**GOAL**
Retype exactly the lines from the line containing "Is the marker" through the line containing "Is the green", both included, and nothing more; skip the pictures.

# # #

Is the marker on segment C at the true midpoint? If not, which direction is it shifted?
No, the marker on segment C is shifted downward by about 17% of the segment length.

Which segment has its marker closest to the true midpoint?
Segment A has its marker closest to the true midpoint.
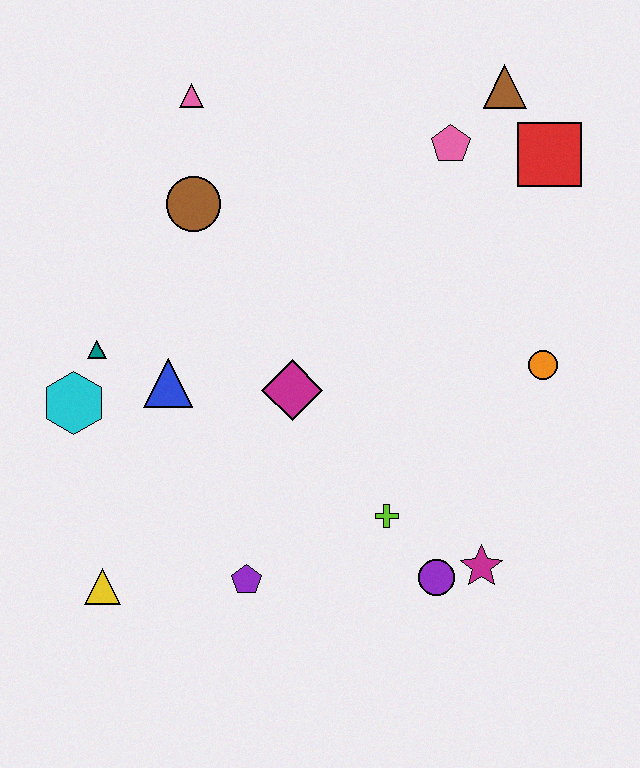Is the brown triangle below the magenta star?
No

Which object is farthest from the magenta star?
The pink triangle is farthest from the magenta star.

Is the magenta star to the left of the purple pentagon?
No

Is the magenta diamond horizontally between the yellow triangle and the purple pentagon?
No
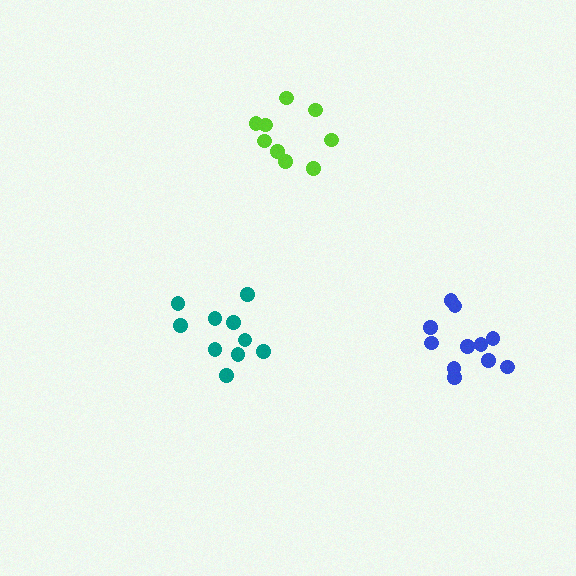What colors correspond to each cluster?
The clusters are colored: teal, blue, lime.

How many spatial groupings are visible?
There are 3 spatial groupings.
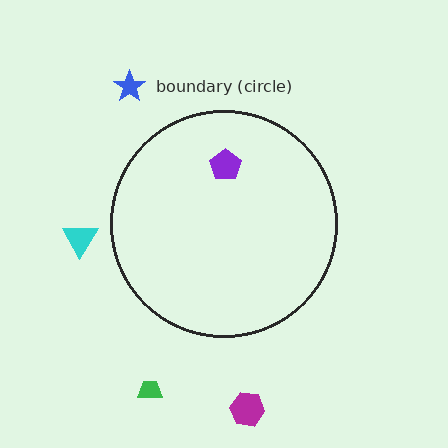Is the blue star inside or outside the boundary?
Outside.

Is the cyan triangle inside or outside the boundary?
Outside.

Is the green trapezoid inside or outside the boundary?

# # #

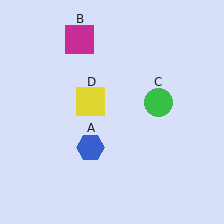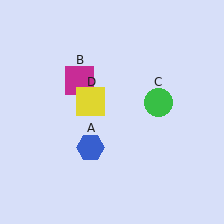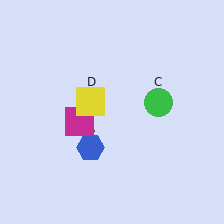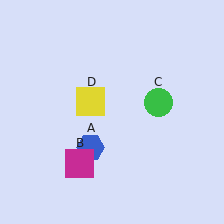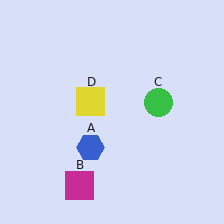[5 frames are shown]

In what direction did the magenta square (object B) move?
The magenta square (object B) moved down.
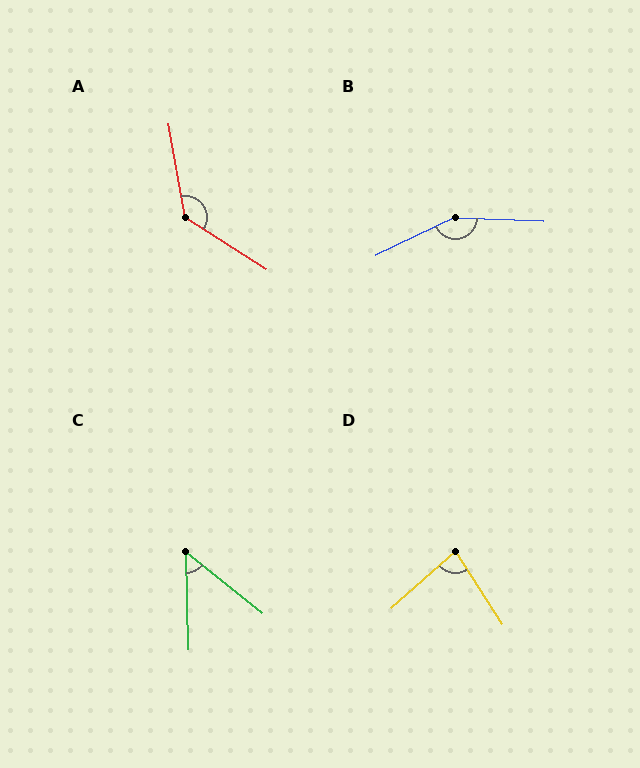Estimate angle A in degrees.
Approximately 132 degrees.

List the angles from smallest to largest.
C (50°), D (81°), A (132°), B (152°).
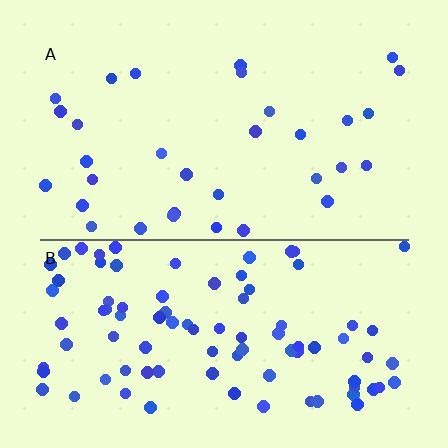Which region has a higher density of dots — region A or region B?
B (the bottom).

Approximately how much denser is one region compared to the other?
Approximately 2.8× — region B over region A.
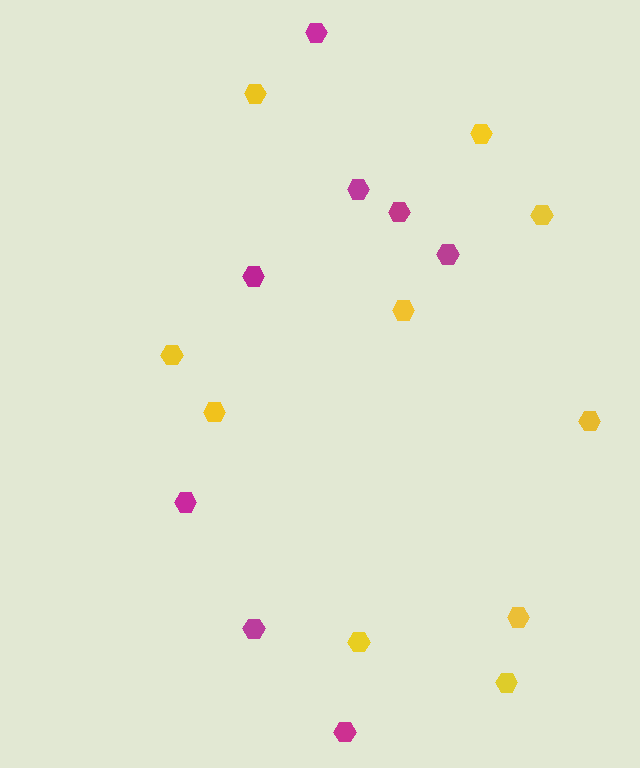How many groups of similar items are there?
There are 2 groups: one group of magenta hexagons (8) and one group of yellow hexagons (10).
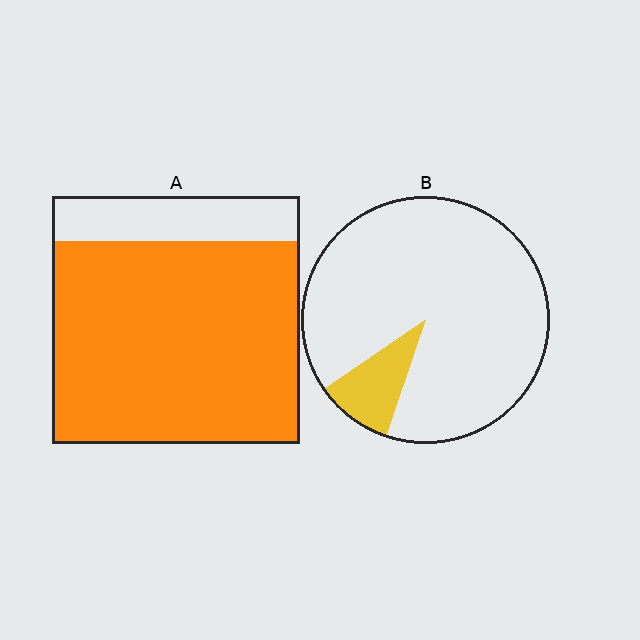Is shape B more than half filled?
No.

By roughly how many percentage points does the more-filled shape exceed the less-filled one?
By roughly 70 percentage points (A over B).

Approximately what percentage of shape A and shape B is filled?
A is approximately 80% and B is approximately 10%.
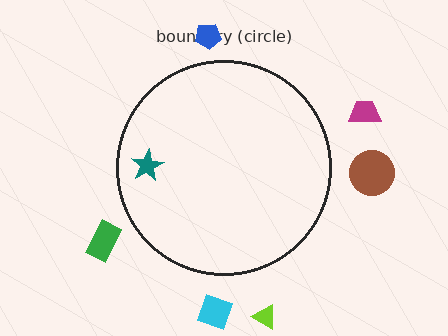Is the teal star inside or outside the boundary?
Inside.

# # #

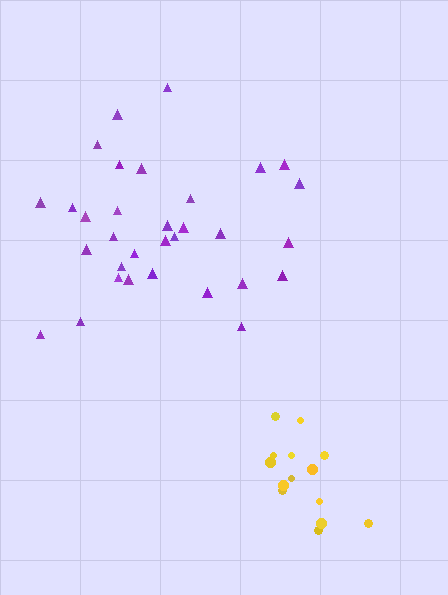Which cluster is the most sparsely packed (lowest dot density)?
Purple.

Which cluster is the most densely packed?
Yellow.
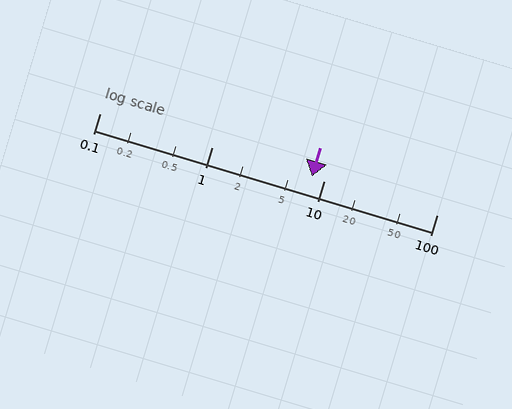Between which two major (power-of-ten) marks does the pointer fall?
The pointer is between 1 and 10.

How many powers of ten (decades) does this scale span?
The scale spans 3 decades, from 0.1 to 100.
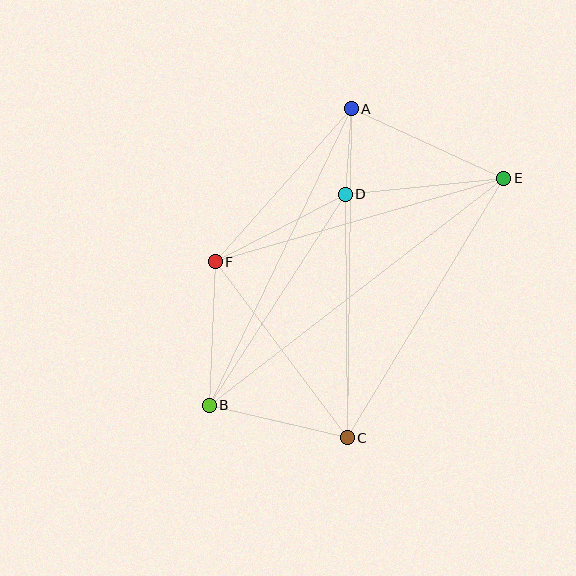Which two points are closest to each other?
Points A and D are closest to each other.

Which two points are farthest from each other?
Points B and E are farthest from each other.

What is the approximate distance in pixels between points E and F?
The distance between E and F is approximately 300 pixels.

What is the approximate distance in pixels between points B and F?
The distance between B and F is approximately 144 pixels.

# # #

**REPLY TO THE TASK**
Is the marker on segment C at the true midpoint? If not, which direction is it shifted?
No, the marker on segment C is shifted downward by about 17% of the segment length.

Which segment has its marker closest to the true midpoint?
Segment A has its marker closest to the true midpoint.
Is the brown triangle below the magenta star?
No

Which object is farthest from the magenta star?
The pink triangle is farthest from the magenta star.

Is the magenta star to the left of the purple pentagon?
No

Is the magenta diamond horizontally between the yellow triangle and the purple pentagon?
No
What colors correspond to each cluster?
The clusters are colored: teal, blue, lime.

How many spatial groupings are visible?
There are 3 spatial groupings.
Is the blue star inside or outside the boundary?
Outside.

Is the cyan triangle inside or outside the boundary?
Outside.

Is the green trapezoid inside or outside the boundary?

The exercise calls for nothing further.